Give back the full listing, character for character, with no pictures.

Entries taken from a collection
━━━━━━━━

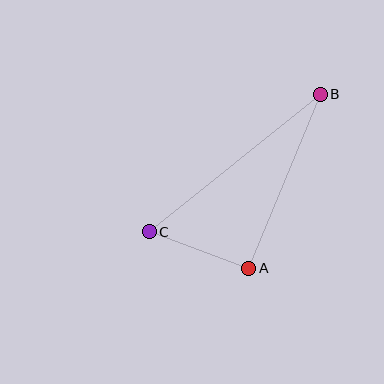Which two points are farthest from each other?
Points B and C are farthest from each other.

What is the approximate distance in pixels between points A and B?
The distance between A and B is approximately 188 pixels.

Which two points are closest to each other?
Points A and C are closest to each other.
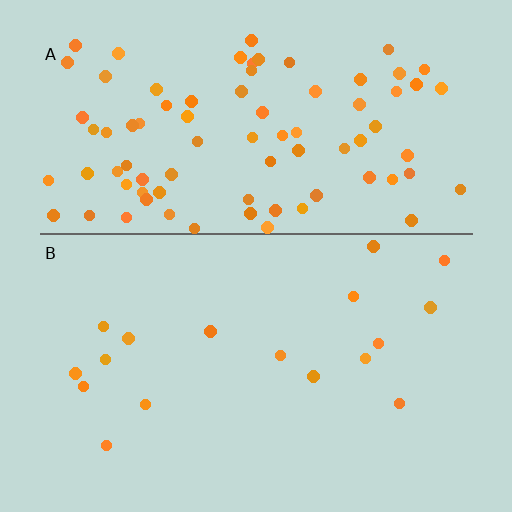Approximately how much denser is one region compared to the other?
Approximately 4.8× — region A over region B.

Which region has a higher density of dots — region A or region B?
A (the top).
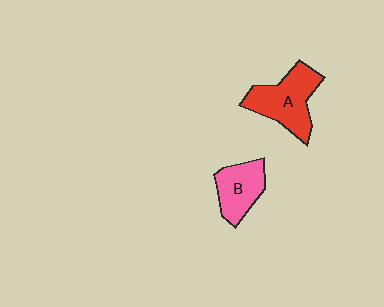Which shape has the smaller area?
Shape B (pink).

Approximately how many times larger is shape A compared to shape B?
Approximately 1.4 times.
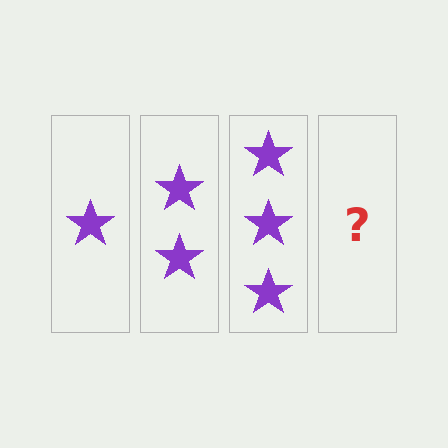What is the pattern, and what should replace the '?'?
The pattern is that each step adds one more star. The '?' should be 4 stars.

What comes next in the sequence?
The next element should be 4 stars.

━━━━━━━━

EXERCISE RESULT
Which two points are farthest from each other?
Points B and C are farthest from each other.

What is the approximate distance in pixels between points A and B?
The distance between A and B is approximately 188 pixels.

Which two points are closest to each other?
Points A and C are closest to each other.
Approximately how much denser is one region compared to the other?
Approximately 4.8× — region A over region B.

Which region has a higher density of dots — region A or region B?
A (the top).
Which shape has the smaller area?
Shape B (pink).

Approximately how many times larger is shape A compared to shape B?
Approximately 1.4 times.
What is the pattern, and what should replace the '?'?
The pattern is that each step adds one more star. The '?' should be 4 stars.

What comes next in the sequence?
The next element should be 4 stars.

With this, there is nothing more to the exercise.